▶ **WHAT YOU NEED TO DO**: From the listing below, extract each entry exactly as written, minus the images.
* * * * * * *
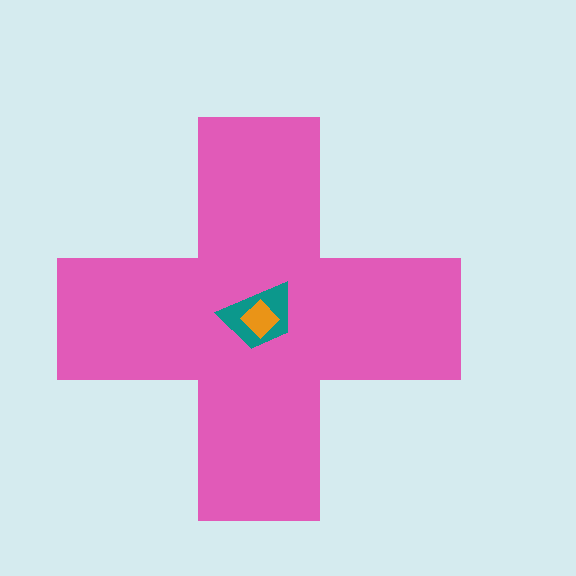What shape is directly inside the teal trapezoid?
The orange diamond.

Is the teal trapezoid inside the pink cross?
Yes.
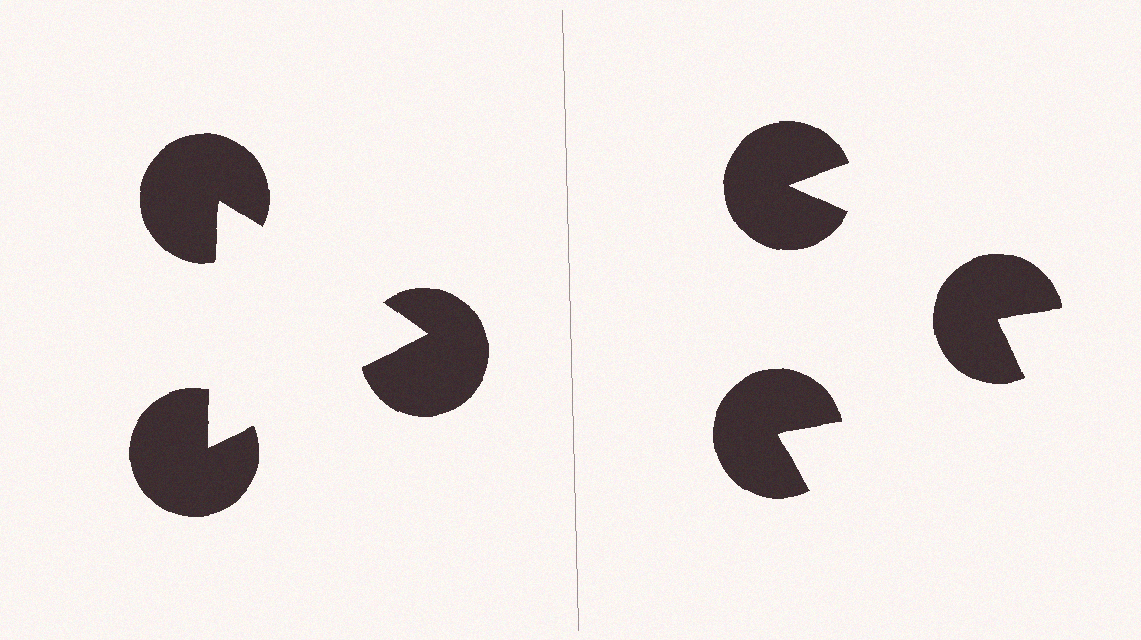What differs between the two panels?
The pac-man discs are positioned identically on both sides; only the wedge orientations differ. On the left they align to a triangle; on the right they are misaligned.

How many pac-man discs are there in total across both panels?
6 — 3 on each side.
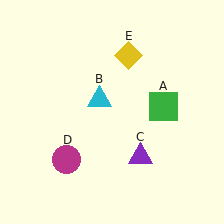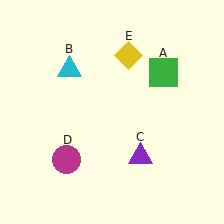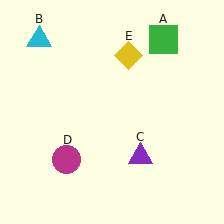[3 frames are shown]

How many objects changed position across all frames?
2 objects changed position: green square (object A), cyan triangle (object B).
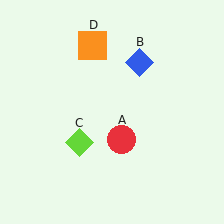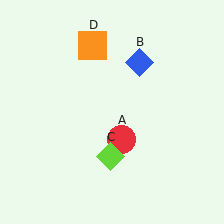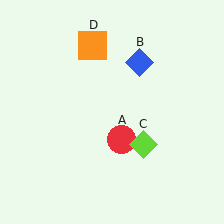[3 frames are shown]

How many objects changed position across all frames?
1 object changed position: lime diamond (object C).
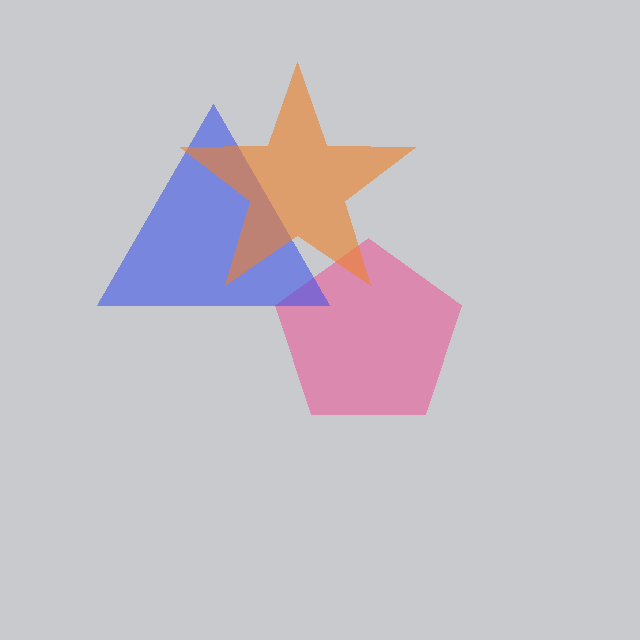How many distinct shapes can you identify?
There are 3 distinct shapes: a pink pentagon, a blue triangle, an orange star.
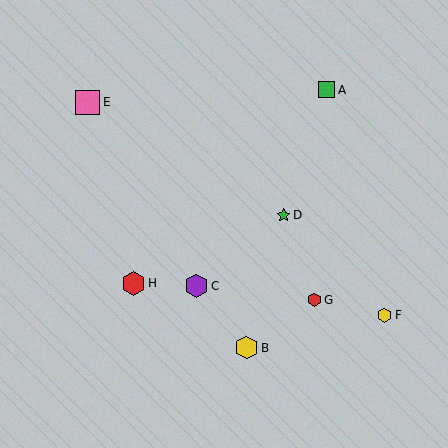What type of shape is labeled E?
Shape E is a pink square.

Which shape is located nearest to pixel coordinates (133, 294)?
The red hexagon (labeled H) at (133, 283) is nearest to that location.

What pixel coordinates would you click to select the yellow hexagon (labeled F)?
Click at (385, 315) to select the yellow hexagon F.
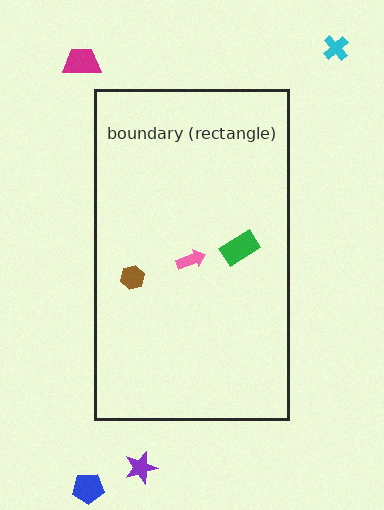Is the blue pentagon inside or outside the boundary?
Outside.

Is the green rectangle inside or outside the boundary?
Inside.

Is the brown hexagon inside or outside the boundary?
Inside.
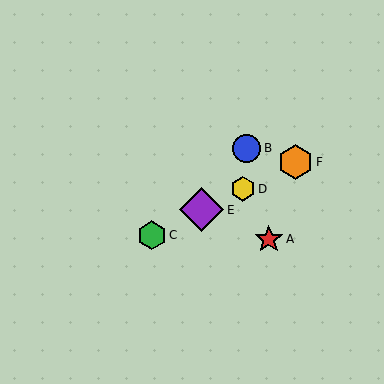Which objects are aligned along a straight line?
Objects C, D, E, F are aligned along a straight line.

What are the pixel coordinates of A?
Object A is at (269, 239).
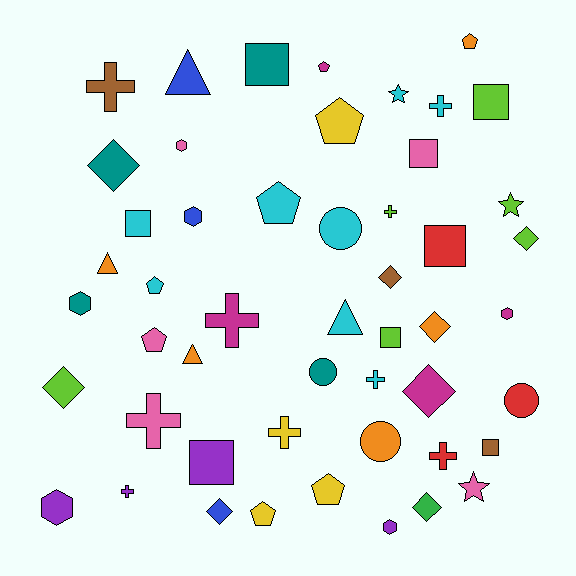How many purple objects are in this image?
There are 4 purple objects.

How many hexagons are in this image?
There are 6 hexagons.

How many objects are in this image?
There are 50 objects.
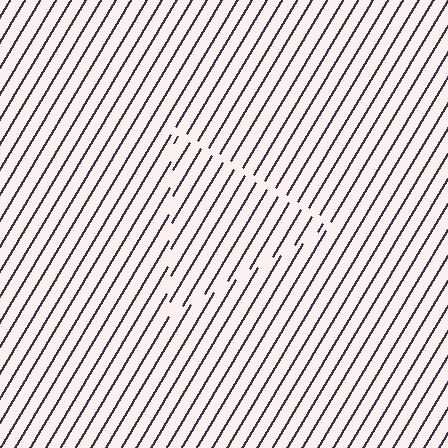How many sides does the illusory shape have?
3 sides — the line-ends trace a triangle.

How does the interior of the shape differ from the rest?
* * * * * * *
▶ **REPLY TO THE EXERCISE**:
What shape is directly inside the teal trapezoid?
The orange diamond.

Is the teal trapezoid inside the pink cross?
Yes.
What differs between the two panels?
The pac-man discs are positioned identically on both sides; only the wedge orientations differ. On the left they align to a triangle; on the right they are misaligned.

How many pac-man discs are there in total across both panels?
6 — 3 on each side.
[3 frames are shown]

How many objects changed position across all frames?
2 objects changed position: green square (object A), cyan triangle (object B).
[3 frames are shown]

How many objects changed position across all frames?
1 object changed position: lime diamond (object C).
How many distinct shapes can you identify?
There are 3 distinct shapes: a pink pentagon, a blue triangle, an orange star.
What type of shape is labeled E?
Shape E is a pink square.

Which shape is located nearest to pixel coordinates (133, 294)?
The red hexagon (labeled H) at (133, 283) is nearest to that location.

What pixel coordinates would you click to select the yellow hexagon (labeled F)?
Click at (385, 315) to select the yellow hexagon F.
Is the blue pentagon inside or outside the boundary?
Outside.

Is the green rectangle inside or outside the boundary?
Inside.

Is the brown hexagon inside or outside the boundary?
Inside.
Which objects are aligned along a straight line?
Objects C, D, E, F are aligned along a straight line.

What are the pixel coordinates of A?
Object A is at (269, 239).
How many purple objects are in this image?
There are 4 purple objects.

How many hexagons are in this image?
There are 6 hexagons.

How many objects are in this image?
There are 50 objects.
How many sides does the illusory shape have?
3 sides — the line-ends trace a triangle.

How does the interior of the shape differ from the rest?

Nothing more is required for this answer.